(Question entries about shapes)

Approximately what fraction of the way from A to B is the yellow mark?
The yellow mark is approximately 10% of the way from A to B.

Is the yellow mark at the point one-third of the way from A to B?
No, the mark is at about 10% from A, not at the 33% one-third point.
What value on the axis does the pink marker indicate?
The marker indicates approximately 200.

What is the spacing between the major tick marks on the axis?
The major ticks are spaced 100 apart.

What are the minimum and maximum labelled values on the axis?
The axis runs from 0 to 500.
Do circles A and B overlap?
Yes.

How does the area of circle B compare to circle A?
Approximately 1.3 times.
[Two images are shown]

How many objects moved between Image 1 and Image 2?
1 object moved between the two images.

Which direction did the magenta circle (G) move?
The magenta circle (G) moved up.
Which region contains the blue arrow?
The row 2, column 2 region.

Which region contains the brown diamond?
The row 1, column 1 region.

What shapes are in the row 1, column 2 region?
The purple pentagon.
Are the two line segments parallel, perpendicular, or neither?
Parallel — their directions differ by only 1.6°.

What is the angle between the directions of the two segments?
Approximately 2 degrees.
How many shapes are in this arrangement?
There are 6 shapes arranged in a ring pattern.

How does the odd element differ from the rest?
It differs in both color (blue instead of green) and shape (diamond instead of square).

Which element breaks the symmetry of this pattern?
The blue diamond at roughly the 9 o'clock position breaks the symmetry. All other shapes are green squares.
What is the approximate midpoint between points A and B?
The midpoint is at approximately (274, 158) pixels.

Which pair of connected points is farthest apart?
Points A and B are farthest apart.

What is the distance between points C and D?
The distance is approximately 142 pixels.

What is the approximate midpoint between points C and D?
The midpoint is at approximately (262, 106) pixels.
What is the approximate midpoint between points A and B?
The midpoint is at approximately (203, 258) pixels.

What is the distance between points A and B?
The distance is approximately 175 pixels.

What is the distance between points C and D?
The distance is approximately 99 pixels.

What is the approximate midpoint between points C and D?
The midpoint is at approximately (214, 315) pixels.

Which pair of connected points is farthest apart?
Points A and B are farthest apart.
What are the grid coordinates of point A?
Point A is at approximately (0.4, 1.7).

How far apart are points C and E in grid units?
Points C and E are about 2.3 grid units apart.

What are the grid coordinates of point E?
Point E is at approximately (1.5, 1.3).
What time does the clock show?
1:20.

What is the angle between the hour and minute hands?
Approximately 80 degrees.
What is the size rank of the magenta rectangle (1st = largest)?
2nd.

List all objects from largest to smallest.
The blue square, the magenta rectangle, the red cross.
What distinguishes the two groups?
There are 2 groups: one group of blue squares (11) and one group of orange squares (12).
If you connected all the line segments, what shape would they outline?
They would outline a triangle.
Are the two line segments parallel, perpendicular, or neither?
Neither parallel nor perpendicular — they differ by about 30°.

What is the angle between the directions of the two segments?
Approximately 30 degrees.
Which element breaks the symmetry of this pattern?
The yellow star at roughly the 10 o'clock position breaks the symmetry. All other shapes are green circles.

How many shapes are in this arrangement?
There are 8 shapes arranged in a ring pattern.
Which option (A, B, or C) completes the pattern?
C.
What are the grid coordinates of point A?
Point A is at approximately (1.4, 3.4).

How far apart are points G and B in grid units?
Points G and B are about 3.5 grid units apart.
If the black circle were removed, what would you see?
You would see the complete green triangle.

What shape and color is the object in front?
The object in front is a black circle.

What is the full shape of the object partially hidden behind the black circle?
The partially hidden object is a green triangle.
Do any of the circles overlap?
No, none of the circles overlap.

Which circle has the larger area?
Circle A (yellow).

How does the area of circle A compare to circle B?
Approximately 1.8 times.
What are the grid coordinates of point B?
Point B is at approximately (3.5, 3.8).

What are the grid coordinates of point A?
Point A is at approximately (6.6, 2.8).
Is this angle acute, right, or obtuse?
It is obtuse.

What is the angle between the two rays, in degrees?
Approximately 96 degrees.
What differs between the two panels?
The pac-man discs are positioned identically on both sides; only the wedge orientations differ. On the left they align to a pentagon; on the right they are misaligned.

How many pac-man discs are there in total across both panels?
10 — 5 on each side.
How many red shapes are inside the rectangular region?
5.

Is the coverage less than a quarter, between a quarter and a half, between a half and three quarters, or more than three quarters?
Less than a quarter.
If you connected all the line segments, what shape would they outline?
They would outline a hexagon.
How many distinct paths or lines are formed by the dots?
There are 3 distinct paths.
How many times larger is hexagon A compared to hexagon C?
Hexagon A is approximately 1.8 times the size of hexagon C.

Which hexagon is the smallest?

__Exercise prompt__. Write out the complete set of records exactly as given.

__Full answer__.
Approximately what fraction of the way from A to B is the yellow mark?
The yellow mark is approximately 10% of the way from A to B.

Is the yellow mark at the point one-third of the way from A to B?
No, the mark is at about 10% from A, not at the 33% one-third point.
What value on the axis does the pink marker indicate?
The marker indicates approximately 200.

What is the spacing between the major tick marks on the axis?
The major ticks are spaced 100 apart.

What are the minimum and maximum labelled values on the axis?
The axis runs from 0 to 500.
Do circles A and B overlap?
Yes.

How does the area of circle B compare to circle A?
Approximately 1.3 times.
[Two images are shown]

How many objects moved between Image 1 and Image 2?
1 object moved between the two images.

Which direction did the magenta circle (G) move?
The magenta circle (G) moved up.
Which region contains the blue arrow?
The row 2, column 2 region.

Which region contains the brown diamond?
The row 1, column 1 region.

What shapes are in the row 1, column 2 region?
The purple pentagon.
Are the two line segments parallel, perpendicular, or neither?
Parallel — their directions differ by only 1.6°.

What is the angle between the directions of the two segments?
Approximately 2 degrees.
How many shapes are in this arrangement?
There are 6 shapes arranged in a ring pattern.

How does the odd element differ from the rest?
It differs in both color (blue instead of green) and shape (diamond instead of square).

Which element breaks the symmetry of this pattern?
The blue diamond at roughly the 9 o'clock position breaks the symmetry. All other shapes are green squares.
What is the approximate midpoint between points A and B?
The midpoint is at approximately (274, 158) pixels.

Which pair of connected points is farthest apart?
Points A and B are farthest apart.

What is the distance between points C and D?
The distance is approximately 142 pixels.

What is the approximate midpoint between points C and D?
The midpoint is at approximately (262, 106) pixels.
What is the approximate midpoint between points A and B?
The midpoint is at approximately (203, 258) pixels.

What is the distance between points A and B?
The distance is approximately 175 pixels.

What is the distance between points C and D?
The distance is approximately 99 pixels.

What is the approximate midpoint between points C and D?
The midpoint is at approximately (214, 315) pixels.

Which pair of connected points is farthest apart?
Points A and B are farthest apart.
What are the grid coordinates of point A?
Point A is at approximately (0.4, 1.7).

How far apart are points C and E in grid units?
Points C and E are about 2.3 grid units apart.

What are the grid coordinates of point E?
Point E is at approximately (1.5, 1.3).
What time does the clock show?
1:20.

What is the angle between the hour and minute hands?
Approximately 80 degrees.
What is the size rank of the magenta rectangle (1st = largest)?
2nd.

List all objects from largest to smallest.
The blue square, the magenta rectangle, the red cross.
What distinguishes the two groups?
There are 2 groups: one group of blue squares (11) and one group of orange squares (12).
If you connected all the line segments, what shape would they outline?
They would outline a triangle.
Are the two line segments parallel, perpendicular, or neither?
Neither parallel nor perpendicular — they differ by about 30°.

What is the angle between the directions of the two segments?
Approximately 30 degrees.
Which element breaks the symmetry of this pattern?
The yellow star at roughly the 10 o'clock position breaks the symmetry. All other shapes are green circles.

How many shapes are in this arrangement?
There are 8 shapes arranged in a ring pattern.
Which option (A, B, or C) completes the pattern?
C.
What are the grid coordinates of point A?
Point A is at approximately (1.4, 3.4).

How far apart are points G and B in grid units?
Points G and B are about 3.5 grid units apart.
If the black circle were removed, what would you see?
You would see the complete green triangle.

What shape and color is the object in front?
The object in front is a black circle.

What is the full shape of the object partially hidden behind the black circle?
The partially hidden object is a green triangle.
Do any of the circles overlap?
No, none of the circles overlap.

Which circle has the larger area?
Circle A (yellow).

How does the area of circle A compare to circle B?
Approximately 1.8 times.
What are the grid coordinates of point B?
Point B is at approximately (3.5, 3.8).

What are the grid coordinates of point A?
Point A is at approximately (6.6, 2.8).
Is this angle acute, right, or obtuse?
It is obtuse.

What is the angle between the two rays, in degrees?
Approximately 96 degrees.
What differs between the two panels?
The pac-man discs are positioned identically on both sides; only the wedge orientations differ. On the left they align to a pentagon; on the right they are misaligned.

How many pac-man discs are there in total across both panels?
10 — 5 on each side.
How many red shapes are inside the rectangular region?
5.

Is the coverage less than a quarter, between a quarter and a half, between a half and three quarters, or more than three quarters?
Less than a quarter.
If you connected all the line segments, what shape would they outline?
They would outline a hexagon.
How many distinct paths or lines are formed by the dots?
There are 3 distinct paths.
How many times larger is hexagon A compared to hexagon C?
Hexagon A is approximately 1.8 times the size of hexagon C.

Which hexagon is the smallest?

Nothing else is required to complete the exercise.